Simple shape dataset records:
(begin)
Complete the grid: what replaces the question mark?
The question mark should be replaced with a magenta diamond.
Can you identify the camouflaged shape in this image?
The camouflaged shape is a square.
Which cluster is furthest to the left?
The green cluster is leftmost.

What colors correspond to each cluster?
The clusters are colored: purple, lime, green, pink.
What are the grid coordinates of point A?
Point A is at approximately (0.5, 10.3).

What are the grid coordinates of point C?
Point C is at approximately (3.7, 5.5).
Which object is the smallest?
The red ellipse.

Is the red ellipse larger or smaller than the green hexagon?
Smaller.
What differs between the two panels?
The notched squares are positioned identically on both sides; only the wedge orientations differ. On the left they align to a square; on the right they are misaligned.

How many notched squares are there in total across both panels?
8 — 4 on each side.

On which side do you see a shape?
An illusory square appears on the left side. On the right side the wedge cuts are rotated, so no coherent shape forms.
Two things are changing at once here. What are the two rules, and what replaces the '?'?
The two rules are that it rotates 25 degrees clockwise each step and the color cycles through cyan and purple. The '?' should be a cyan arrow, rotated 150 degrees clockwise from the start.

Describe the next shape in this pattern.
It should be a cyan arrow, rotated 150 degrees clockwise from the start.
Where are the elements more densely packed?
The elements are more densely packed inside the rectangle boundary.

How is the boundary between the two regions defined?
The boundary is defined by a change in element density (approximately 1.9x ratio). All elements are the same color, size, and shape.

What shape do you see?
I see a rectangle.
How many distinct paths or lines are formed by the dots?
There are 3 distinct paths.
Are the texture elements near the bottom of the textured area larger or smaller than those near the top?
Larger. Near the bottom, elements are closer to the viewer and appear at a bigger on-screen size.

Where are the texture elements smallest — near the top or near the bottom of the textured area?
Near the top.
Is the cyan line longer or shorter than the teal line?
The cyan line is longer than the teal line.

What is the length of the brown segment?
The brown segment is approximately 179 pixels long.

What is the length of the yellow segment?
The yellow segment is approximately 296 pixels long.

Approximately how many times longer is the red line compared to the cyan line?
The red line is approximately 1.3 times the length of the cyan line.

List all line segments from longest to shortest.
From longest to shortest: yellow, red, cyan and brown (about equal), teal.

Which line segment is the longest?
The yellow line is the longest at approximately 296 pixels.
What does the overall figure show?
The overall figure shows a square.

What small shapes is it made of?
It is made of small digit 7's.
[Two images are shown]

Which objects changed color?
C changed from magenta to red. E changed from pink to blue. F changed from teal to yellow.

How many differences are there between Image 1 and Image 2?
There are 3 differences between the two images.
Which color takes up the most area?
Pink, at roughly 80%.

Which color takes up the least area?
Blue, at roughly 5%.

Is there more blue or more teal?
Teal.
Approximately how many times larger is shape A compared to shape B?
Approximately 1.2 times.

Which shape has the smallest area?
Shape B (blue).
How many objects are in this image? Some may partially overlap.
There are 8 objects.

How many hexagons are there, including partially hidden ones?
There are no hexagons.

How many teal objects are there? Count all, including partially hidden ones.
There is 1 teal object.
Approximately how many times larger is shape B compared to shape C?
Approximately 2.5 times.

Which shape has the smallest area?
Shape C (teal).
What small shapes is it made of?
(end)
▶ [Exercise task]
In the entries above, find the line containing "How many differences". Set down that line and every line after it through the last one, exactly and alone.

▶ [Answer to this exercise]
How many differences are there between Image 1 and Image 2?
There are 3 differences between the two images.
Which color takes up the most area?
Pink, at roughly 80%.

Which color takes up the least area?
Blue, at roughly 5%.

Is there more blue or more teal?
Teal.
Approximately how many times larger is shape A compared to shape B?
Approximately 1.2 times.

Which shape has the smallest area?
Shape B (blue).
How many objects are in this image? Some may partially overlap.
There are 8 objects.

How many hexagons are there, including partially hidden ones?
There are no hexagons.

How many teal objects are there? Count all, including partially hidden ones.
There is 1 teal object.
Approximately how many times larger is shape B compared to shape C?
Approximately 2.5 times.

Which shape has the smallest area?
Shape C (teal).
What small shapes is it made of?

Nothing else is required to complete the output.